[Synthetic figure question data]

-------------------------

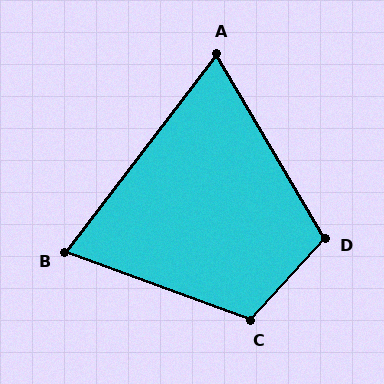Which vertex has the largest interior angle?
C, at approximately 112 degrees.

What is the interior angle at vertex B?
Approximately 73 degrees (acute).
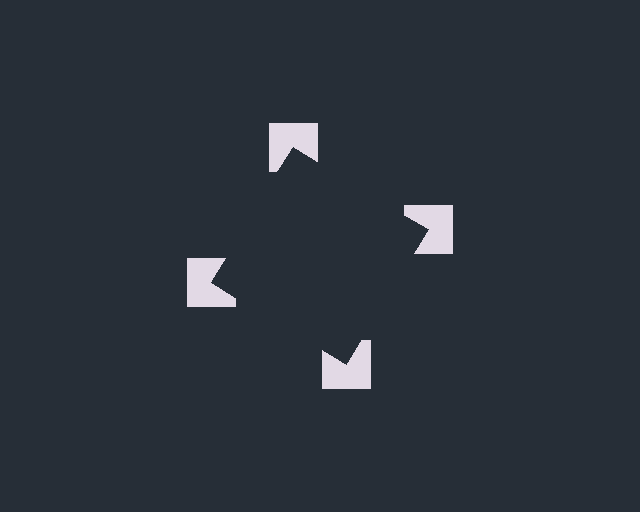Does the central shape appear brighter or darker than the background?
It typically appears slightly darker than the background, even though no actual brightness change is drawn.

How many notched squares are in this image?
There are 4 — one at each vertex of the illusory square.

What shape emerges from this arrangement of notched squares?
An illusory square — its edges are inferred from the aligned wedge cuts in the notched squares, not physically drawn.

-------------------------

Transcribe every entry word for word, but skip the pictures.

Which vertex has the largest interior angle?
C, at approximately 112 degrees.

What is the interior angle at vertex B?
Approximately 73 degrees (acute).
Does the central shape appear brighter or darker than the background?
It typically appears slightly darker than the background, even though no actual brightness change is drawn.

How many notched squares are in this image?
There are 4 — one at each vertex of the illusory square.

What shape emerges from this arrangement of notched squares?
An illusory square — its edges are inferred from the aligned wedge cuts in the notched squares, not physically drawn.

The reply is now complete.